→ Given exercise
Starting with the line that contains "What is at row 2, column C?", copy every line through the end of the data below, exactly and with nothing added.
══════
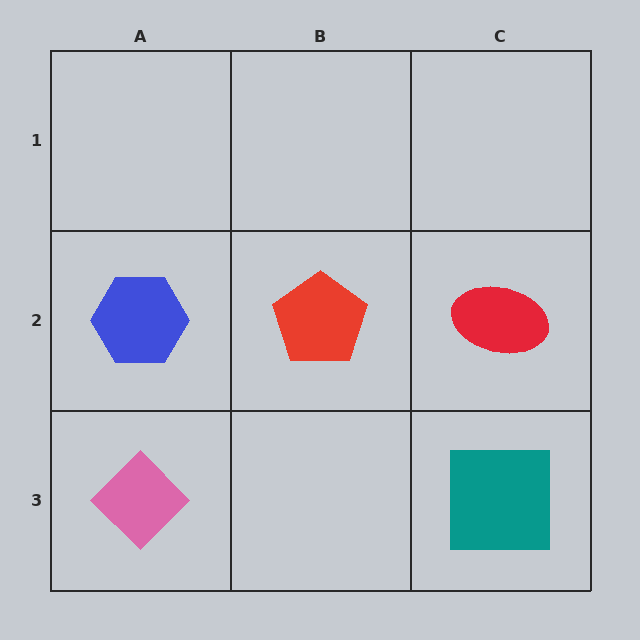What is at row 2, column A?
A blue hexagon.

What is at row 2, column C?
A red ellipse.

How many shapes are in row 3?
2 shapes.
══════
→ Complete output
What is at row 2, column C?
A red ellipse.

How many shapes are in row 3?
2 shapes.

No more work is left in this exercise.